From the line that contains "In which direction" down to the last line of the data below, restate every line word for word, skipping any images.
START
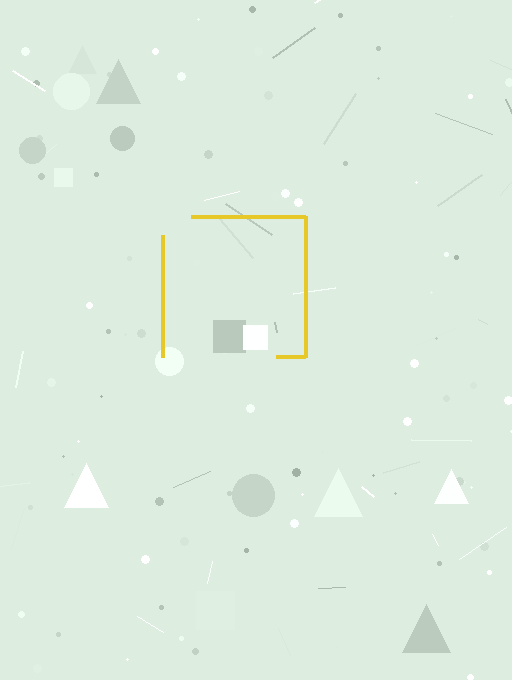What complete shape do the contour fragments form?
The contour fragments form a square.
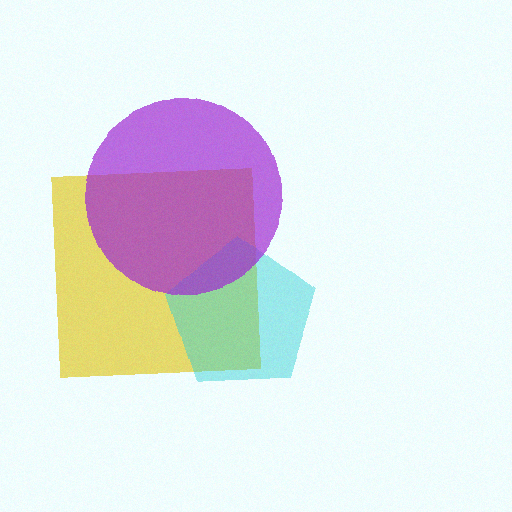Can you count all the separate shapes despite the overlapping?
Yes, there are 3 separate shapes.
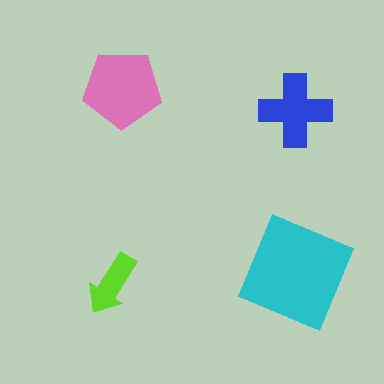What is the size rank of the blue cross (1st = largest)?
3rd.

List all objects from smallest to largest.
The lime arrow, the blue cross, the pink pentagon, the cyan square.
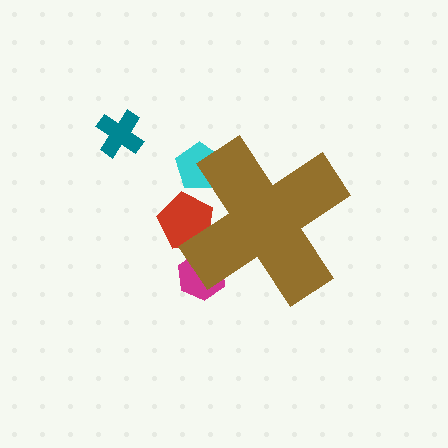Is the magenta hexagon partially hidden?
Yes, the magenta hexagon is partially hidden behind the brown cross.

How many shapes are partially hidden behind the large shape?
3 shapes are partially hidden.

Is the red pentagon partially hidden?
Yes, the red pentagon is partially hidden behind the brown cross.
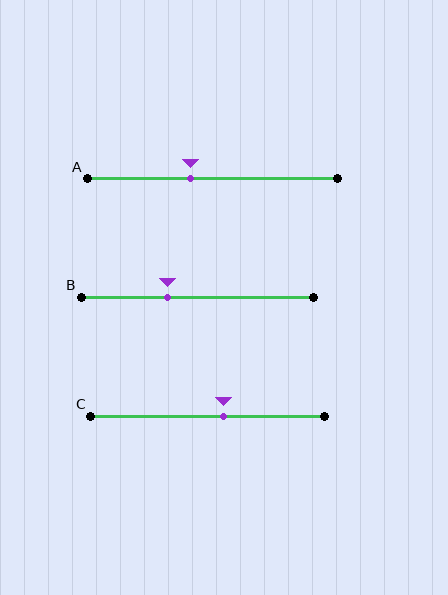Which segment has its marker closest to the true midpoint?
Segment C has its marker closest to the true midpoint.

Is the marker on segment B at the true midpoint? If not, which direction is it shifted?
No, the marker on segment B is shifted to the left by about 13% of the segment length.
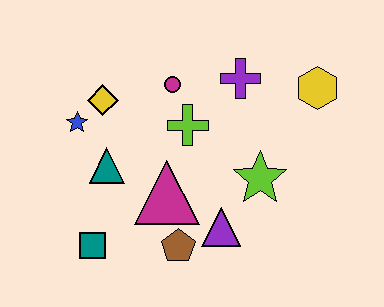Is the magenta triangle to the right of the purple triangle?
No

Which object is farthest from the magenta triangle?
The yellow hexagon is farthest from the magenta triangle.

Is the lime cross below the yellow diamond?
Yes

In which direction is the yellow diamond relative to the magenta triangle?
The yellow diamond is above the magenta triangle.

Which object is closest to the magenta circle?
The lime cross is closest to the magenta circle.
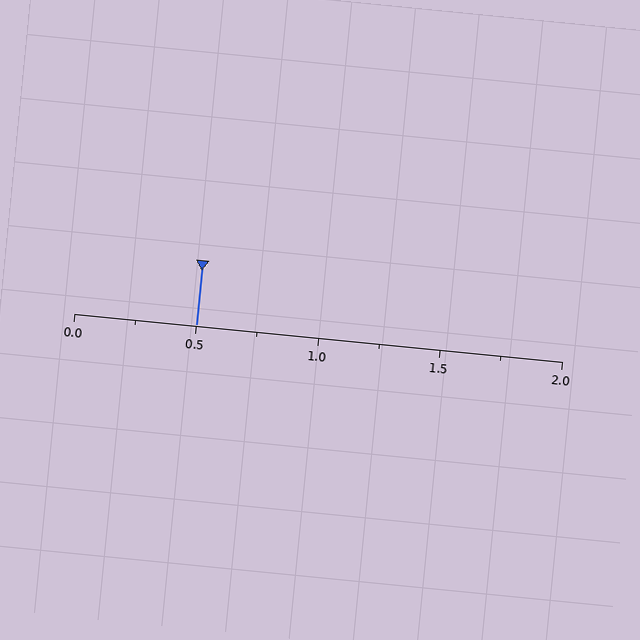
END
**Exercise response:**
In which direction is the yellow diamond relative to the magenta triangle?
The yellow diamond is above the magenta triangle.

Which object is closest to the magenta circle?
The lime cross is closest to the magenta circle.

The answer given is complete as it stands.